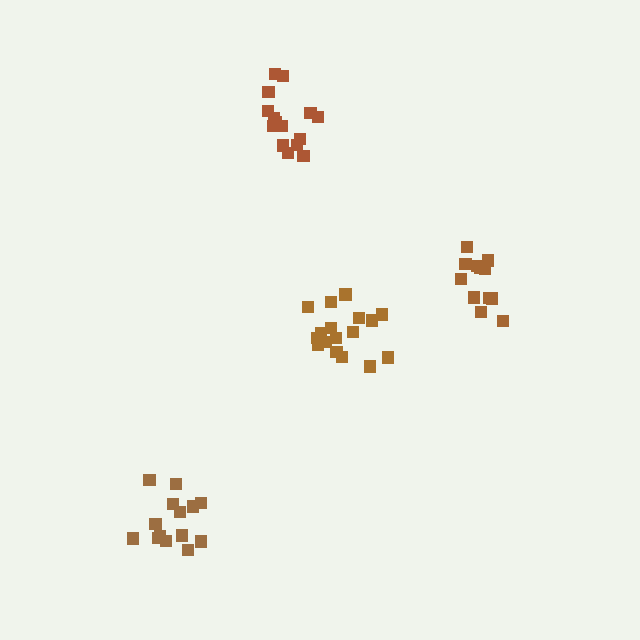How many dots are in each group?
Group 1: 12 dots, Group 2: 14 dots, Group 3: 16 dots, Group 4: 17 dots (59 total).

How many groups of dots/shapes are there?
There are 4 groups.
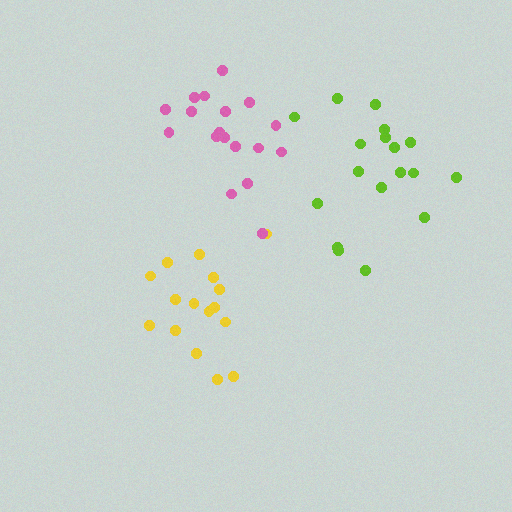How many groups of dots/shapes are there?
There are 3 groups.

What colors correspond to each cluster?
The clusters are colored: yellow, pink, lime.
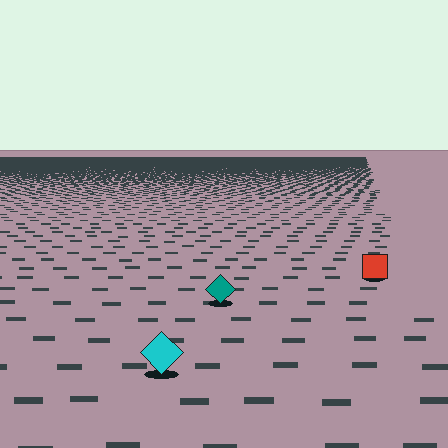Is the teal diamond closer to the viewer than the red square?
Yes. The teal diamond is closer — you can tell from the texture gradient: the ground texture is coarser near it.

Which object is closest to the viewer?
The cyan diamond is closest. The texture marks near it are larger and more spread out.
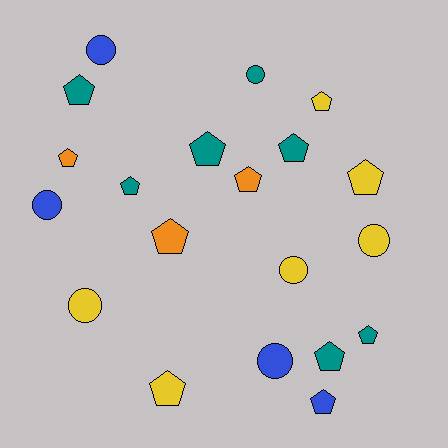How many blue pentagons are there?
There is 1 blue pentagon.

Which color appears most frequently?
Teal, with 7 objects.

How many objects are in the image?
There are 20 objects.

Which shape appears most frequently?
Pentagon, with 13 objects.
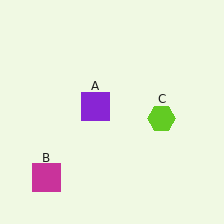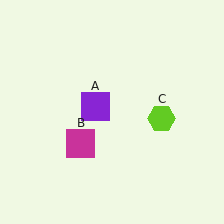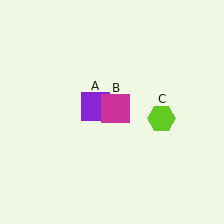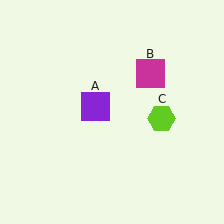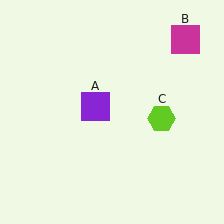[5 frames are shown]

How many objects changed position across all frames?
1 object changed position: magenta square (object B).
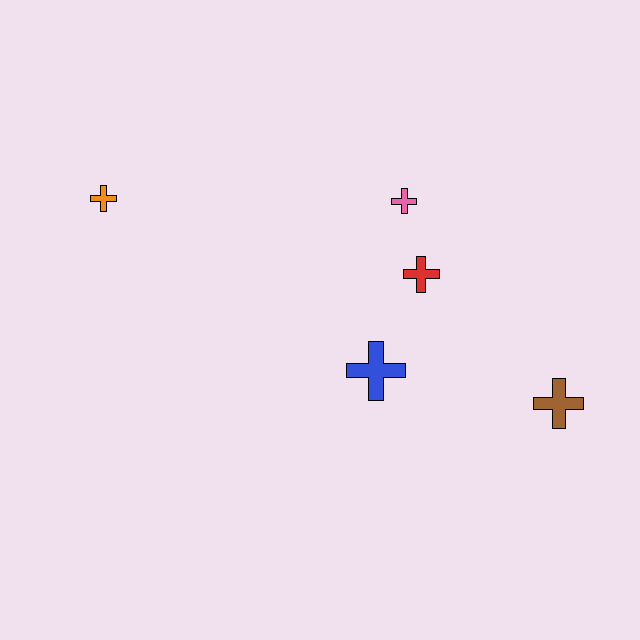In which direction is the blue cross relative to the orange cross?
The blue cross is to the right of the orange cross.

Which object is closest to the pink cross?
The red cross is closest to the pink cross.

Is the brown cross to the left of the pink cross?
No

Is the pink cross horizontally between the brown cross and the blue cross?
Yes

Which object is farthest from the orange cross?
The brown cross is farthest from the orange cross.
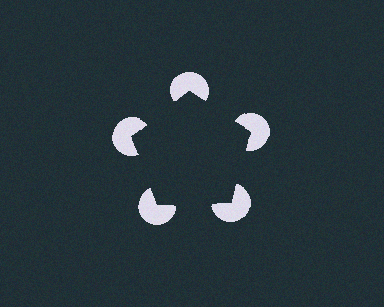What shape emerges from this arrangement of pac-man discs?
An illusory pentagon — its edges are inferred from the aligned wedge cuts in the pac-man discs, not physically drawn.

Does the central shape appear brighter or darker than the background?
It typically appears slightly darker than the background, even though no actual brightness change is drawn.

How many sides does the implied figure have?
5 sides.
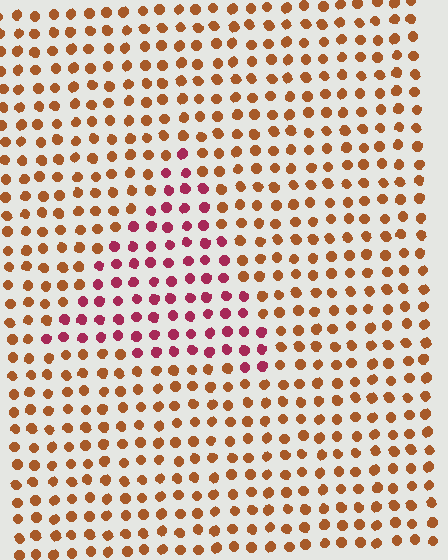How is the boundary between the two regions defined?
The boundary is defined purely by a slight shift in hue (about 46 degrees). Spacing, size, and orientation are identical on both sides.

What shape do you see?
I see a triangle.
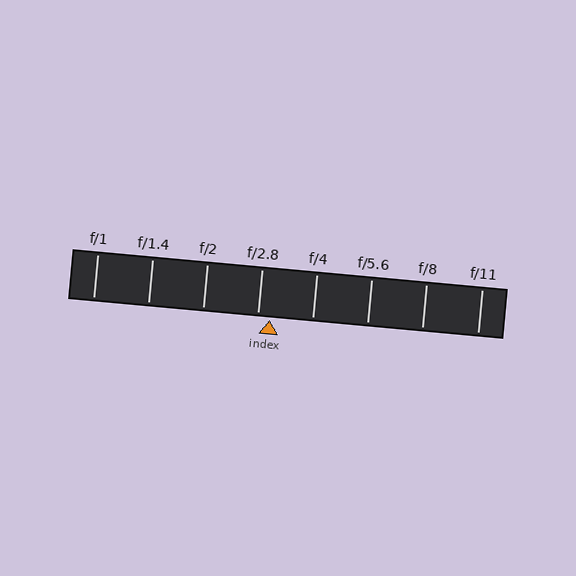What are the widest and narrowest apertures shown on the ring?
The widest aperture shown is f/1 and the narrowest is f/11.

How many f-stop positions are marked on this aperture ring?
There are 8 f-stop positions marked.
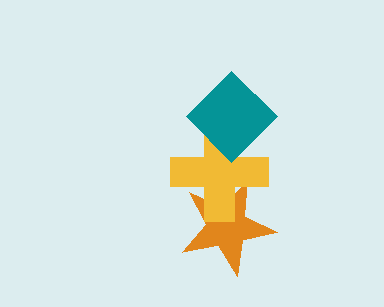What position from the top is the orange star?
The orange star is 3rd from the top.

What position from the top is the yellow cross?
The yellow cross is 2nd from the top.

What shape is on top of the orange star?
The yellow cross is on top of the orange star.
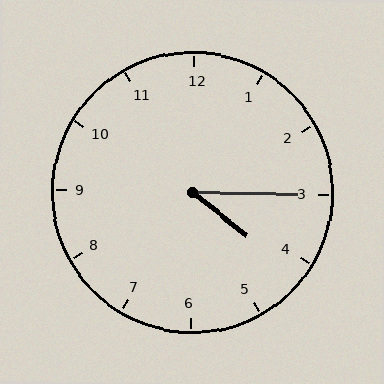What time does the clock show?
4:15.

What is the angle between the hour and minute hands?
Approximately 38 degrees.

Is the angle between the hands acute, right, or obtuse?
It is acute.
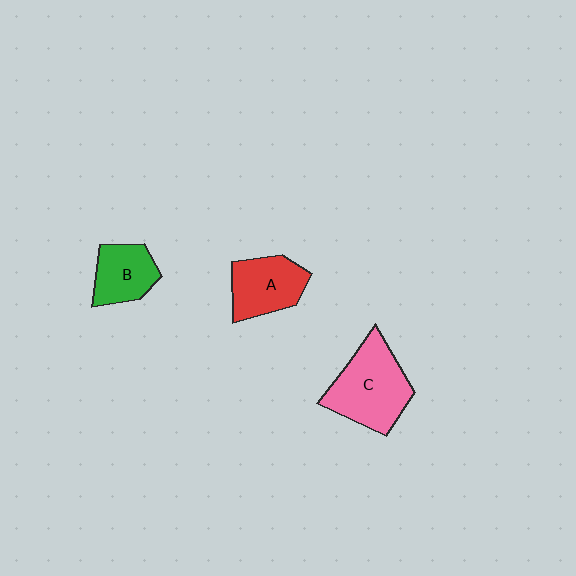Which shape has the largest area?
Shape C (pink).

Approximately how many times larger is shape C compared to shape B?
Approximately 1.7 times.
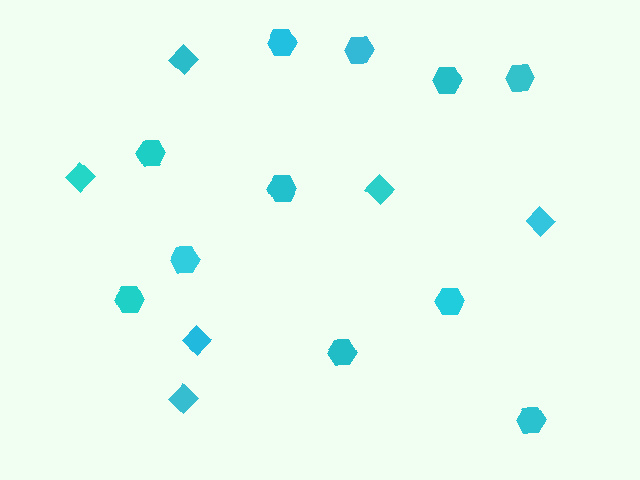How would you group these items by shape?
There are 2 groups: one group of hexagons (11) and one group of diamonds (6).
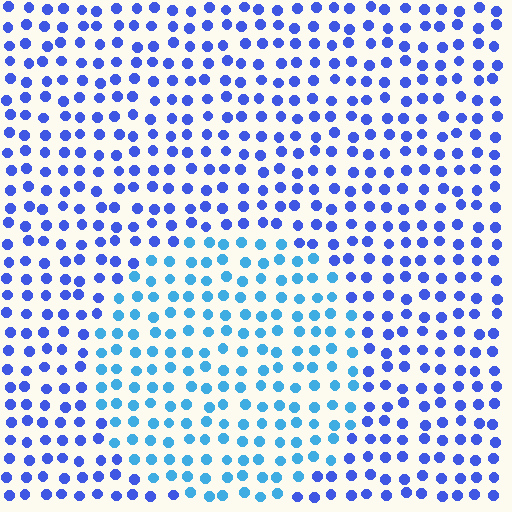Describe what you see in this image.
The image is filled with small blue elements in a uniform arrangement. A circle-shaped region is visible where the elements are tinted to a slightly different hue, forming a subtle color boundary.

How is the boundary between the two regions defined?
The boundary is defined purely by a slight shift in hue (about 32 degrees). Spacing, size, and orientation are identical on both sides.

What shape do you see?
I see a circle.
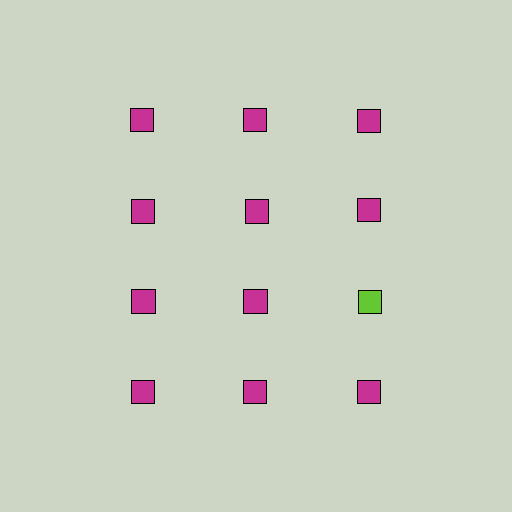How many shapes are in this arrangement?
There are 12 shapes arranged in a grid pattern.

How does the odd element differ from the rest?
It has a different color: lime instead of magenta.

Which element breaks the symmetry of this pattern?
The lime square in the third row, rightmost column breaks the symmetry. All other shapes are magenta squares.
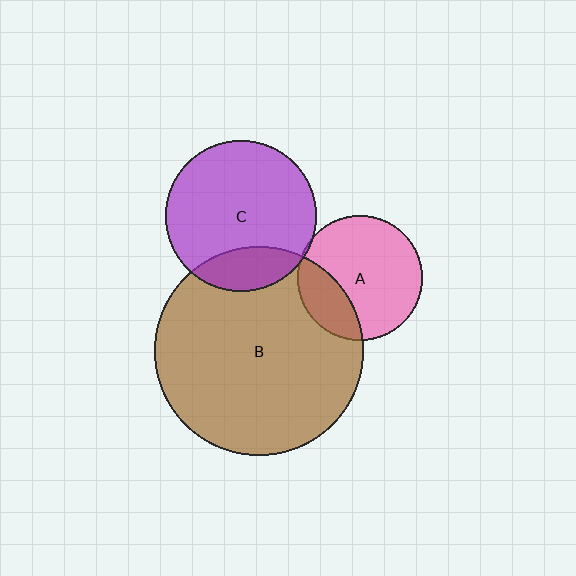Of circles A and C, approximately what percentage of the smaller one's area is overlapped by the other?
Approximately 5%.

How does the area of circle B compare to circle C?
Approximately 1.9 times.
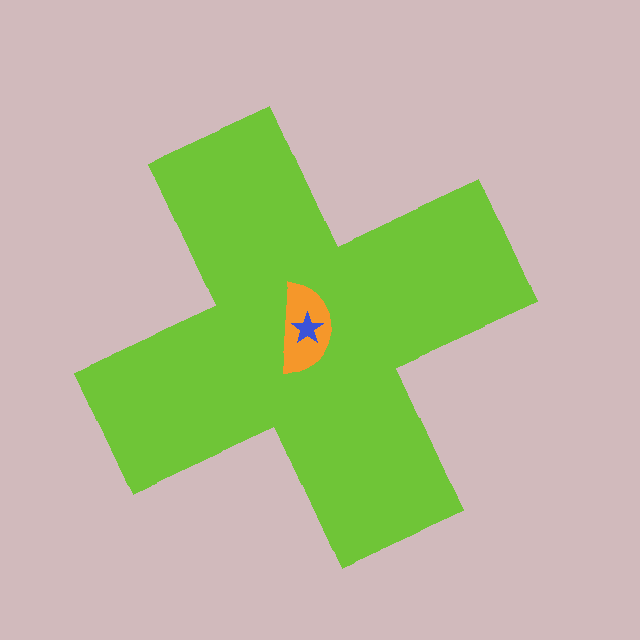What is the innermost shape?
The blue star.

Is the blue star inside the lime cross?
Yes.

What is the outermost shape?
The lime cross.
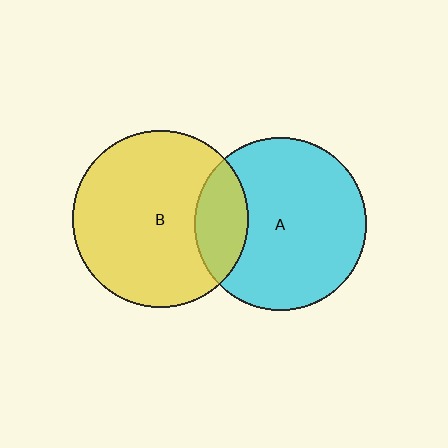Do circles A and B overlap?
Yes.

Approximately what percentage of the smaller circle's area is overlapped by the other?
Approximately 20%.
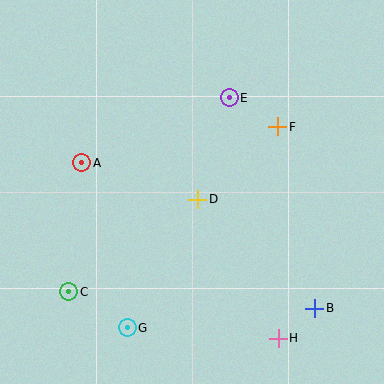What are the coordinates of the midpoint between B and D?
The midpoint between B and D is at (256, 254).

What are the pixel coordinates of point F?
Point F is at (278, 127).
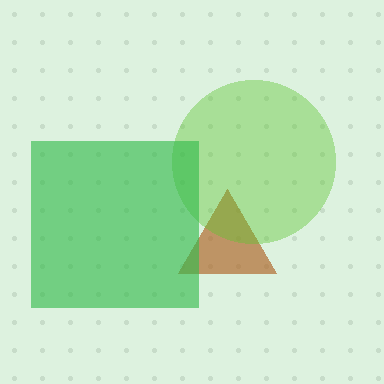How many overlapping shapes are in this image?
There are 3 overlapping shapes in the image.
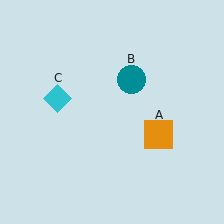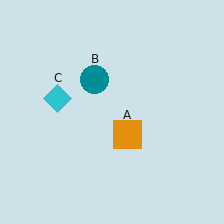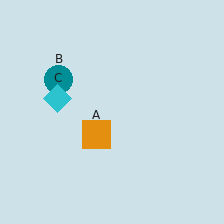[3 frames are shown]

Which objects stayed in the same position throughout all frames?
Cyan diamond (object C) remained stationary.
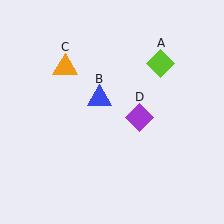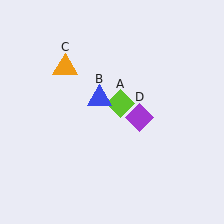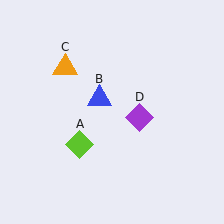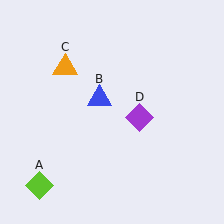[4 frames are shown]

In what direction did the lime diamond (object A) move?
The lime diamond (object A) moved down and to the left.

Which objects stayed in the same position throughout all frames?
Blue triangle (object B) and orange triangle (object C) and purple diamond (object D) remained stationary.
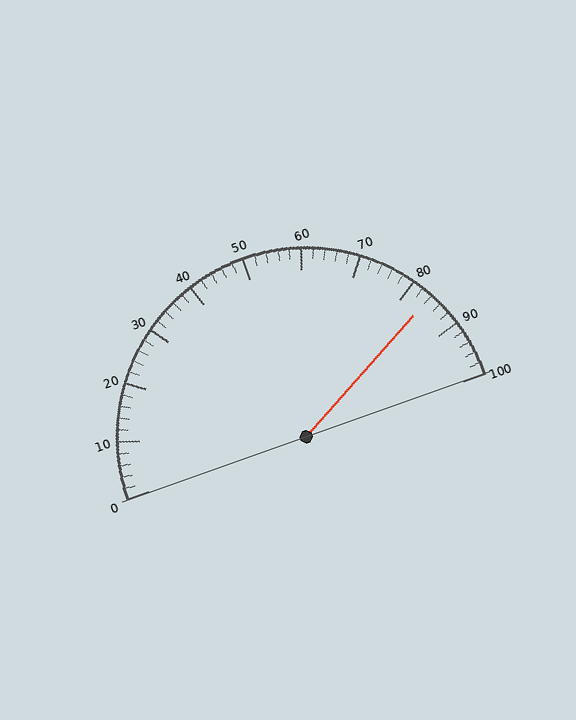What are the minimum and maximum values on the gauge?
The gauge ranges from 0 to 100.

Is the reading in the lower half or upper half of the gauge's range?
The reading is in the upper half of the range (0 to 100).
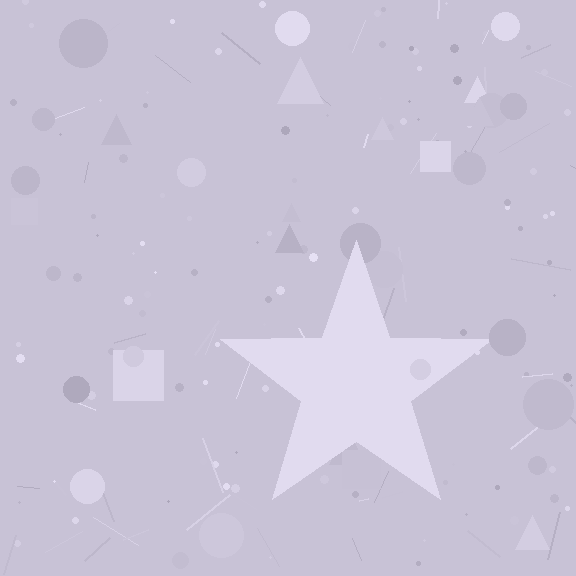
------------------------------------------------------------------------
Exercise task: The material above must be printed exactly, with its pictures left out.

Finished task:
How many dots are in each group?
Group 1: 12 dots, Group 2: 14 dots, Group 3: 16 dots, Group 4: 17 dots (59 total).

How many groups of dots/shapes are there?
There are 4 groups.
How many groups of dots/shapes are there?
There are 3 groups.

What colors correspond to each cluster?
The clusters are colored: yellow, pink, lime.
Is the teal diamond closer to the viewer than the red square?
Yes. The teal diamond is closer — you can tell from the texture gradient: the ground texture is coarser near it.

Which object is closest to the viewer?
The cyan diamond is closest. The texture marks near it are larger and more spread out.
How many blue pentagons are there?
There is 1 blue pentagon.

Which color appears most frequently?
Teal, with 7 objects.

How many objects are in the image?
There are 20 objects.

Which shape appears most frequently?
Pentagon, with 13 objects.
[5 frames are shown]

How many objects changed position across all frames?
1 object changed position: magenta square (object B).
In which direction is the blue cross relative to the orange cross?
The blue cross is to the right of the orange cross.

Which object is closest to the pink cross?
The red cross is closest to the pink cross.

Is the brown cross to the left of the pink cross?
No

Is the pink cross horizontally between the brown cross and the blue cross?
Yes

Which object is farthest from the orange cross?
The brown cross is farthest from the orange cross.
What shape emerges from this arrangement of pac-man discs?
An illusory pentagon — its edges are inferred from the aligned wedge cuts in the pac-man discs, not physically drawn.

Does the central shape appear brighter or darker than the background?
It typically appears slightly darker than the background, even though no actual brightness change is drawn.

How many sides does the implied figure have?
5 sides.
How is the boundary between the two regions defined?
The boundary is defined purely by a slight shift in hue (about 46 degrees). Spacing, size, and orientation are identical on both sides.

What shape do you see?
I see a triangle.
What are the widest and narrowest apertures shown on the ring?
The widest aperture shown is f/1 and the narrowest is f/11.

How many f-stop positions are marked on this aperture ring?
There are 8 f-stop positions marked.
What position from the top is the orange star?
The orange star is 3rd from the top.

What position from the top is the yellow cross?
The yellow cross is 2nd from the top.

What shape is on top of the orange star?
The yellow cross is on top of the orange star.
What time does the clock show?
4:15.

What is the angle between the hour and minute hands?
Approximately 38 degrees.

Is the angle between the hands acute, right, or obtuse?
It is acute.
Which shape has the largest area?
Shape C (pink).

Approximately how many times larger is shape C compared to shape B?
Approximately 1.7 times.
How would you group these items by shape?
There are 2 groups: one group of hexagons (11) and one group of diamonds (6).
Describe what you see in this image.
The image is filled with small blue elements in a uniform arrangement. A circle-shaped region is visible where the elements are tinted to a slightly different hue, forming a subtle color boundary.

How is the boundary between the two regions defined?
The boundary is defined purely by a slight shift in hue (about 32 degrees). Spacing, size, and orientation are identical on both sides.

What shape do you see?
I see a circle.
How many shapes are in this arrangement?
There are 12 shapes arranged in a grid pattern.

How does the odd element differ from the rest?
It has a different color: lime instead of magenta.

Which element breaks the symmetry of this pattern?
The lime square in the third row, rightmost column breaks the symmetry. All other shapes are magenta squares.
Of circles A and C, approximately what percentage of the smaller one's area is overlapped by the other?
Approximately 5%.

How does the area of circle B compare to circle C?
Approximately 1.9 times.
What is the innermost shape?
The blue star.

Is the blue star inside the lime cross?
Yes.

What is the outermost shape?
The lime cross.
Do circles A and B overlap?
Yes.

Approximately what percentage of the smaller circle's area is overlapped by the other?
Approximately 20%.
What are the coordinates of the midpoint between B and D?
The midpoint between B and D is at (256, 254).

What are the pixel coordinates of point F?
Point F is at (278, 127).
How many overlapping shapes are in this image?
There are 3 overlapping shapes in the image.
[3 frames are shown]

Which objects stayed in the same position throughout all frames?
Cyan diamond (object C) remained stationary.
[4 frames are shown]

In what direction did the lime diamond (object A) move?
The lime diamond (object A) moved down and to the left.

Which objects stayed in the same position throughout all frames?
Blue triangle (object B) and orange triangle (object C) and purple diamond (object D) remained stationary.
What are the minimum and maximum values on the gauge?
The gauge ranges from 0 to 100.

Is the reading in the lower half or upper half of the gauge's range?
The reading is in the upper half of the range (0 to 100).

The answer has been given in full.